> Written instruction
Omit the pictures and retype only the lines from the one containing "Which two adjacent" through the end of the listing, both ends included.

> Exercise inputs
········
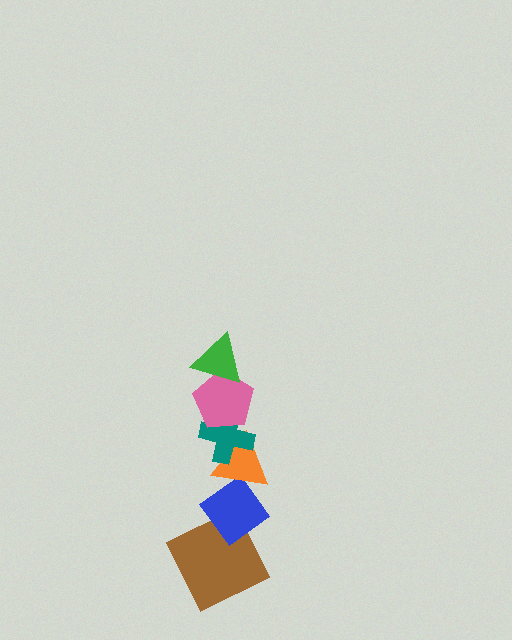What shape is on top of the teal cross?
The pink pentagon is on top of the teal cross.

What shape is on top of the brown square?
The blue diamond is on top of the brown square.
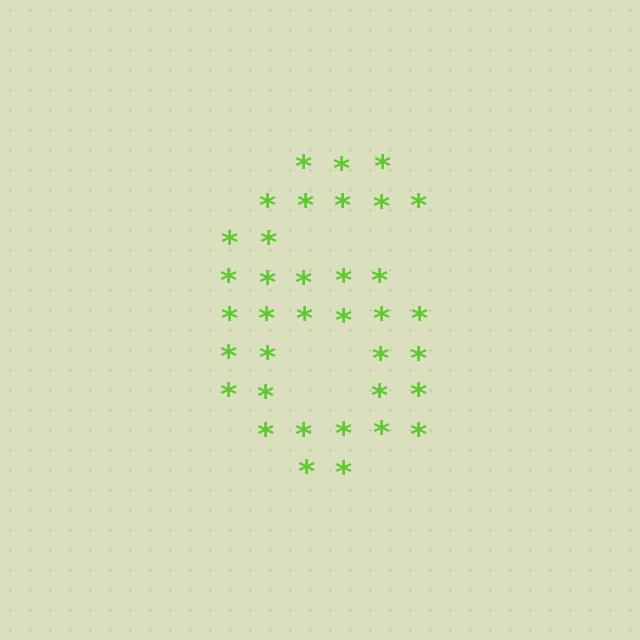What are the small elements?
The small elements are asterisks.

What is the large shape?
The large shape is the digit 6.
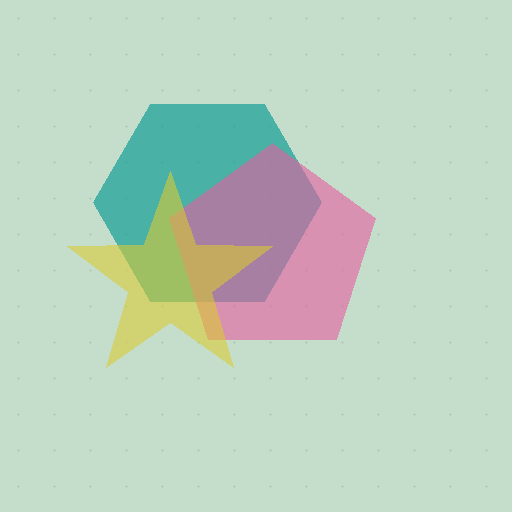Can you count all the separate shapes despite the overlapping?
Yes, there are 3 separate shapes.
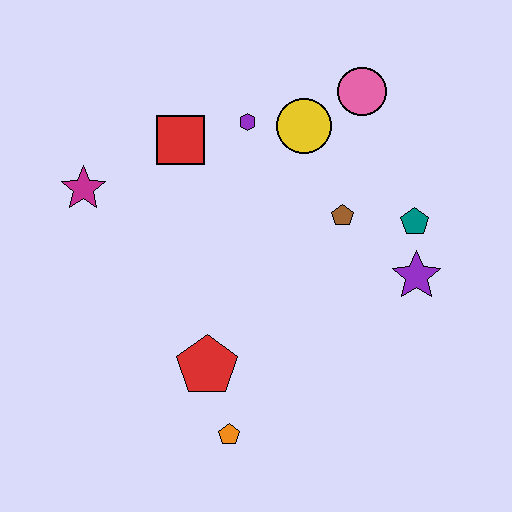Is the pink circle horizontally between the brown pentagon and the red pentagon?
No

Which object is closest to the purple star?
The teal pentagon is closest to the purple star.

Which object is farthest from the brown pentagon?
The magenta star is farthest from the brown pentagon.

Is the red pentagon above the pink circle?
No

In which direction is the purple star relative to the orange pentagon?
The purple star is to the right of the orange pentagon.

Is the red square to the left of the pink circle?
Yes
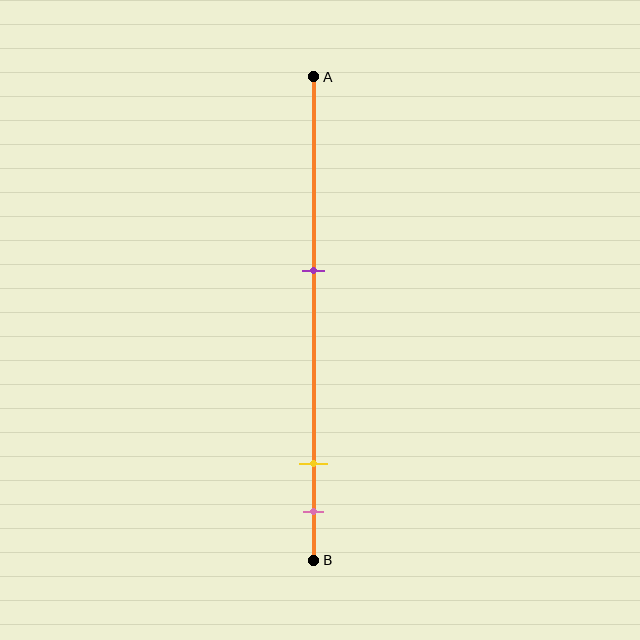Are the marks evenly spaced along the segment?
No, the marks are not evenly spaced.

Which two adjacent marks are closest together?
The yellow and pink marks are the closest adjacent pair.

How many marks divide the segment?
There are 3 marks dividing the segment.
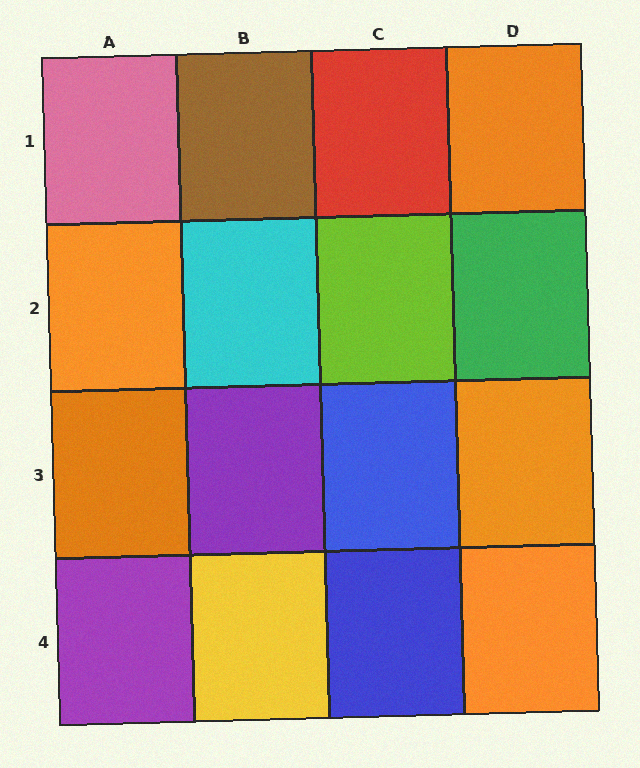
········
> Correct output
Which two adjacent marks are closest together?
The yellow and pink marks are the closest adjacent pair.

How many marks divide the segment?
There are 3 marks dividing the segment.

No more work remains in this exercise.